### CHALLENGE
Set all the material down again unchanged, without the pictures.

### SUPPLIED INFORMATION
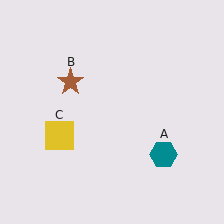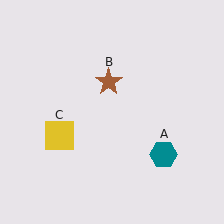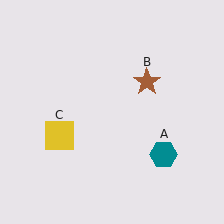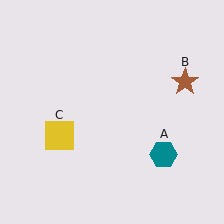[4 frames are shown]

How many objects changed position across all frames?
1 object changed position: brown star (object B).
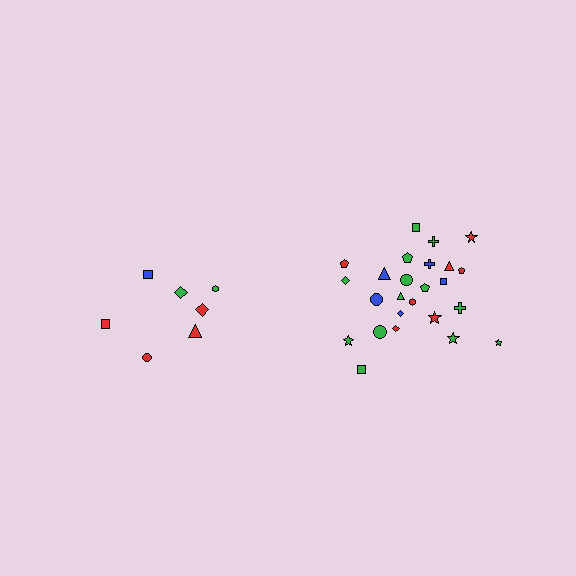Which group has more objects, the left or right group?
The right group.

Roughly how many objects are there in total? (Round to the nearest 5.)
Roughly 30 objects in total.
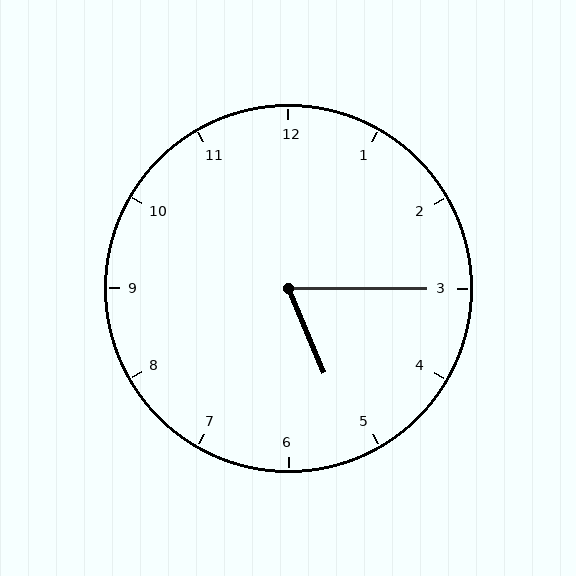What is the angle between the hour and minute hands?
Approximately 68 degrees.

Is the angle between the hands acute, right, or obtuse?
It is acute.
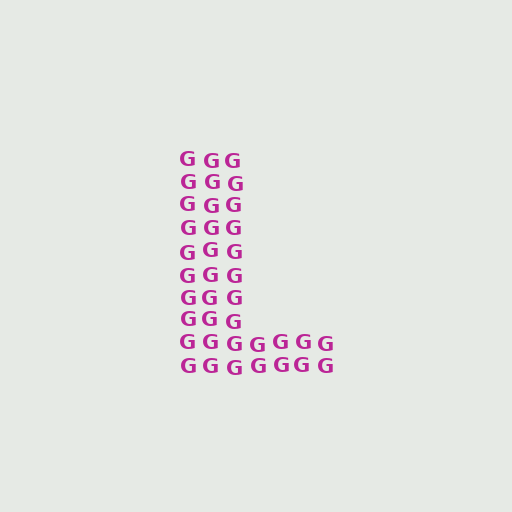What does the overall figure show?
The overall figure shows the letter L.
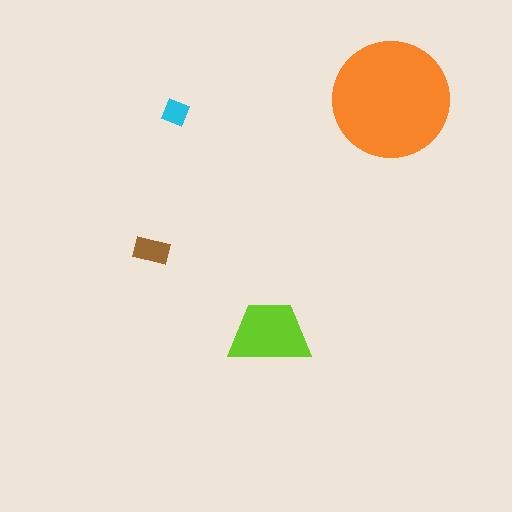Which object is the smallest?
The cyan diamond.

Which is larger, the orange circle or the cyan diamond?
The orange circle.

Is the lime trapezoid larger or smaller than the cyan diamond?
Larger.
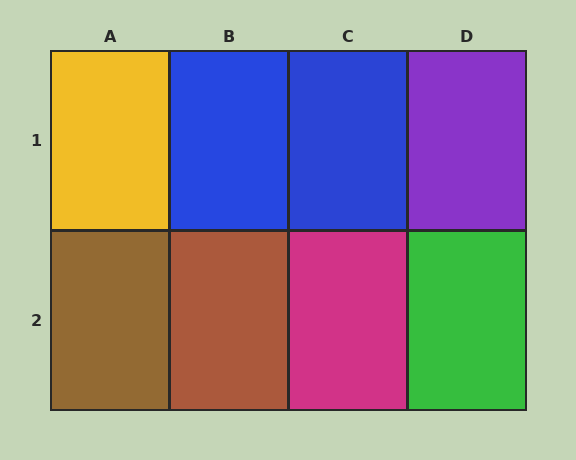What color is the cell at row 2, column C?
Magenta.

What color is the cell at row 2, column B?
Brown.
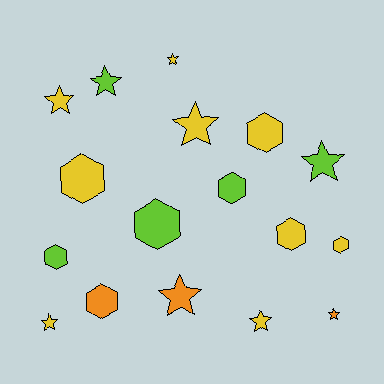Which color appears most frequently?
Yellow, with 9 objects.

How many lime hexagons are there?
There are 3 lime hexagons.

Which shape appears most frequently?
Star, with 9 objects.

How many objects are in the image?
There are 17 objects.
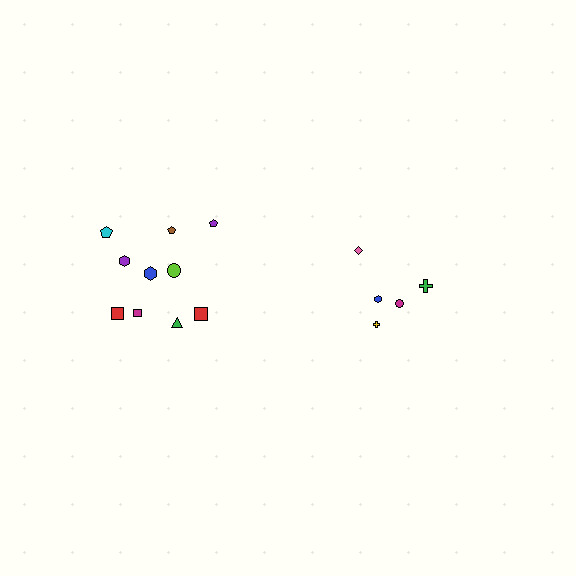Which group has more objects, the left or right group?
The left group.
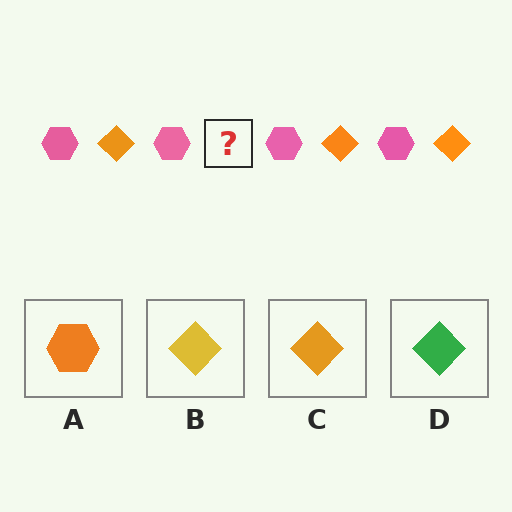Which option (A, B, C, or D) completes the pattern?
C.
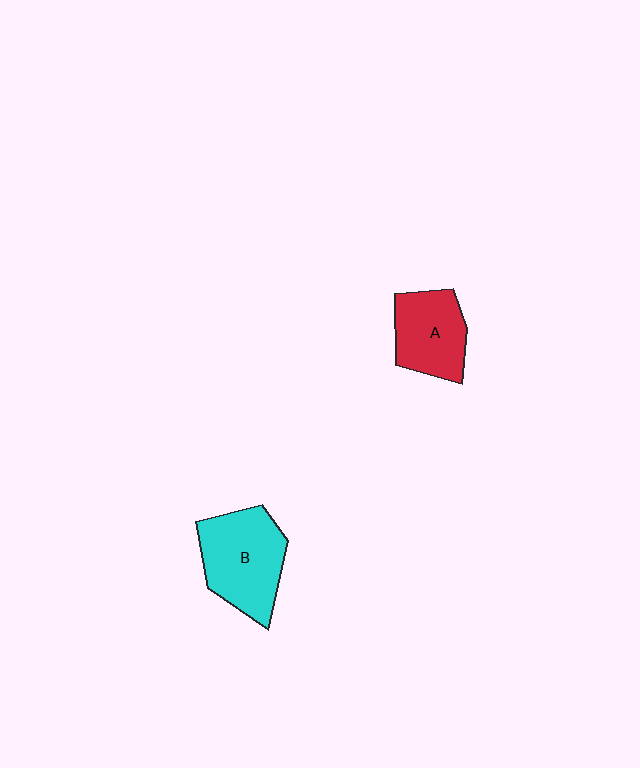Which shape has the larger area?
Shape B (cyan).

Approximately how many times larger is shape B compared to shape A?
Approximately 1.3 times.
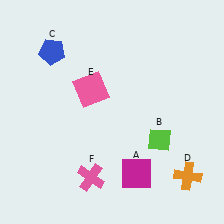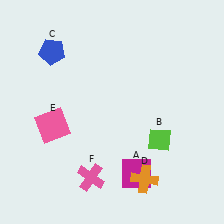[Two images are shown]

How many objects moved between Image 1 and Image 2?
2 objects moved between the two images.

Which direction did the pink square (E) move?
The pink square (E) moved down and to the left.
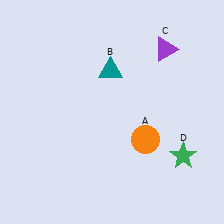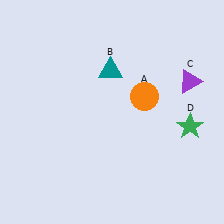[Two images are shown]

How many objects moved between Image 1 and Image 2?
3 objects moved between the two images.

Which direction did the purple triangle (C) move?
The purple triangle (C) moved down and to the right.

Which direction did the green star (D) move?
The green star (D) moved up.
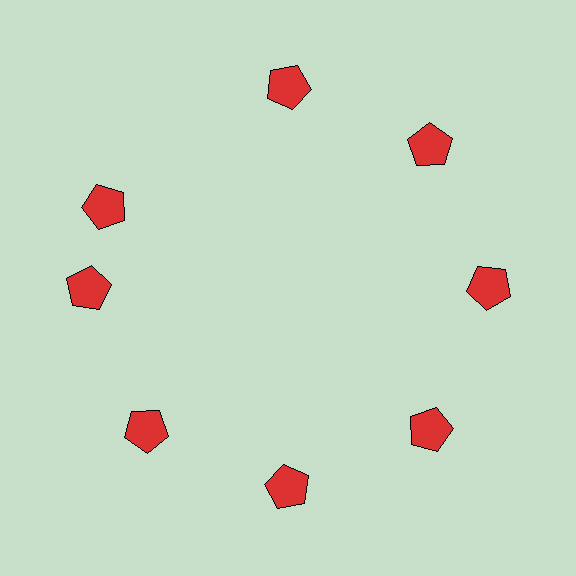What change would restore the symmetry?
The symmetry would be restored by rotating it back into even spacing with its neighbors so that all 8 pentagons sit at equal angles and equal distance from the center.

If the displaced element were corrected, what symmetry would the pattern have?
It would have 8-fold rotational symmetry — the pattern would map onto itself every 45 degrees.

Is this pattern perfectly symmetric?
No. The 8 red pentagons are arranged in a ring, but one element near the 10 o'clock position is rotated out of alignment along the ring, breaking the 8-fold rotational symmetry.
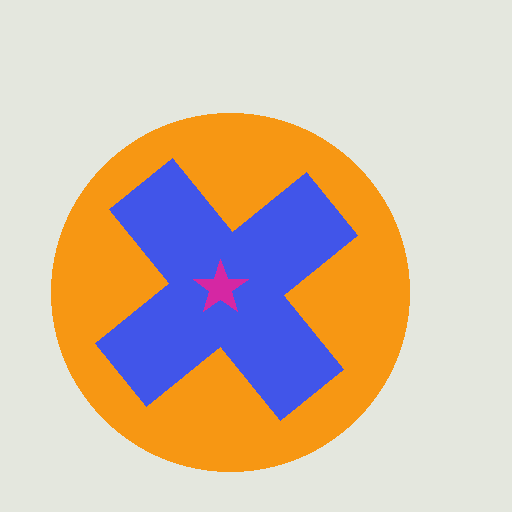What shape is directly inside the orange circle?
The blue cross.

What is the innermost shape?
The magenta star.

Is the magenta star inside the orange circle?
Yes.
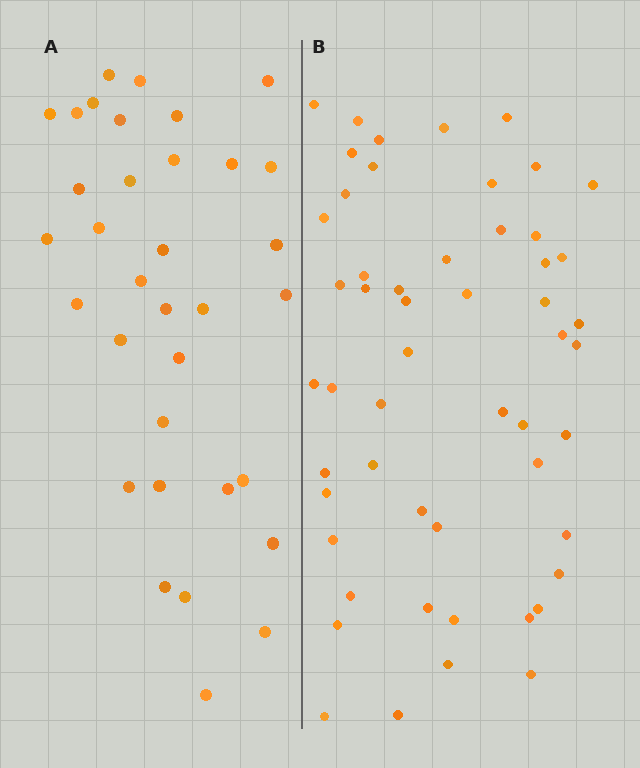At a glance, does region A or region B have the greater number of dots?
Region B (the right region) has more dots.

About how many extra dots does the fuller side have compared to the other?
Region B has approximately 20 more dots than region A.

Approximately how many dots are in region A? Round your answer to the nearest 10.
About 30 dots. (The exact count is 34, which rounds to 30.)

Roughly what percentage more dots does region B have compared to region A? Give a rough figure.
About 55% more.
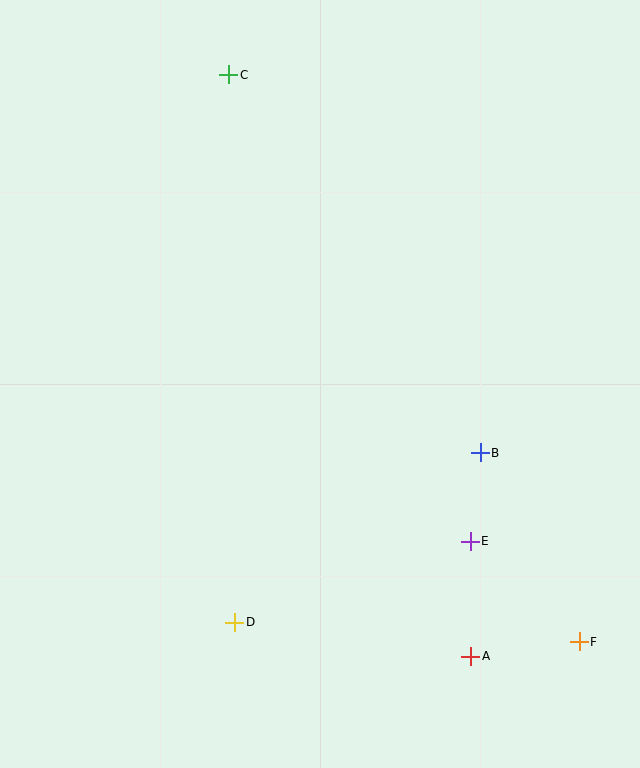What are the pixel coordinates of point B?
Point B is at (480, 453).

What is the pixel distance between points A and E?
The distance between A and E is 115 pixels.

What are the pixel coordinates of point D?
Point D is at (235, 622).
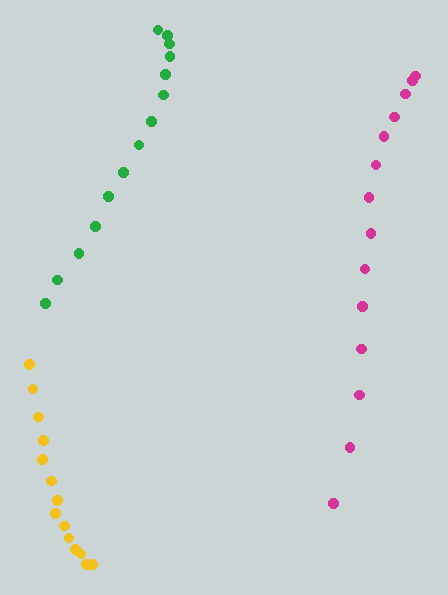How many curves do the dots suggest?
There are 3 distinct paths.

### WRITTEN ANSWER
[4 frames are shown]

How many objects changed position across all frames?
1 object changed position: brown star (object B).
Which group has more objects, the left or right group?
The right group.

Roughly how many objects are there in total? (Round to the nearest 5.)
Roughly 30 objects in total.
What is the angle between the hour and minute hands?
Approximately 68 degrees.

Is the angle between the hands acute, right, or obtuse?
It is acute.
What does the overall figure show?
The overall figure shows the letter L.
Which object is the smallest?
The cyan diamond.

Which is larger, the orange circle or the cyan diamond?
The orange circle.

Is the lime trapezoid larger or smaller than the cyan diamond?
Larger.
What color is the cell at row 2, column C?
Magenta.

What color is the cell at row 2, column B?
Brown.
Which color appears most frequently?
Yellow, with 9 objects.

How many lime hexagons are there?
There are 3 lime hexagons.

Which shape appears most frequently?
Star, with 9 objects.

How many objects are in the image?
There are 17 objects.
Which group has more objects, the left or right group?
The left group.
Which option (A, B, C, or D) completes the pattern?
C.
Which shape has the larger area?
Shape B (cyan).

Approximately how many times larger is shape B compared to shape A?
Approximately 1.3 times.
[Two images are shown]

How many objects moved between Image 1 and Image 2?
2 objects moved between the two images.

Which direction did the pink square (E) move?
The pink square (E) moved down and to the left.
[Two images are shown]

How many objects moved between Image 1 and Image 2?
3 objects moved between the two images.

Which direction did the purple triangle (C) move?
The purple triangle (C) moved down and to the right.

Which direction did the green star (D) move?
The green star (D) moved up.
What change would restore the symmetry?
The symmetry would be restored by rotating it back into even spacing with its neighbors so that all 8 pentagons sit at equal angles and equal distance from the center.

If the displaced element were corrected, what symmetry would the pattern have?
It would have 8-fold rotational symmetry — the pattern would map onto itself every 45 degrees.

Is this pattern perfectly symmetric?
No. The 8 red pentagons are arranged in a ring, but one element near the 10 o'clock position is rotated out of alignment along the ring, breaking the 8-fold rotational symmetry.
What shape is directly inside the orange circle?
The blue cross.

What is the innermost shape?
The magenta star.

Is the magenta star inside the orange circle?
Yes.
At a glance, does region A or region B have the greater number of dots?
Region B (the right region) has more dots.

About how many extra dots does the fuller side have compared to the other?
Region B has approximately 20 more dots than region A.

Approximately how many dots are in region A? Round your answer to the nearest 10.
About 30 dots. (The exact count is 34, which rounds to 30.)

Roughly what percentage more dots does region B have compared to region A? Give a rough figure.
About 55% more.
What are the pixel coordinates of point B?
Point B is at (480, 453).

What is the pixel distance between points A and E?
The distance between A and E is 115 pixels.

What are the pixel coordinates of point D?
Point D is at (235, 622).
How many curves do the dots suggest?
There are 3 distinct paths.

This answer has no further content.